* Exercise goal
The material below has pictures in it. Set down only the lines from the line containing "Is the brown circle partially hidden?" through the line containing "What are the small elements?", word for word, and leave the pictures behind.

* Exercise data
····················
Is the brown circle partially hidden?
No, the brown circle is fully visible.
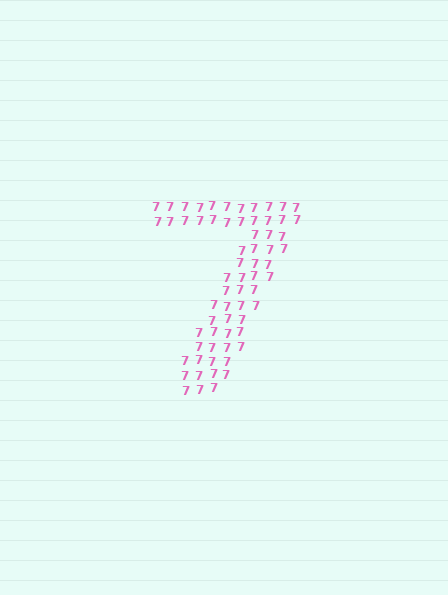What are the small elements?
····················
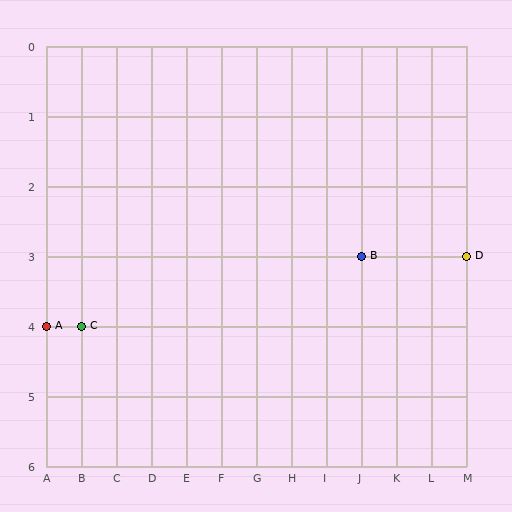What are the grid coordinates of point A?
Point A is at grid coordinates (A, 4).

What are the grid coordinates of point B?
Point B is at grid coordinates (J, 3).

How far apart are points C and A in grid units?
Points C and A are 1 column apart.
····················
* Reply to the task
Is the brown circle partially hidden?
No, the brown circle is fully visible.
What are the small elements?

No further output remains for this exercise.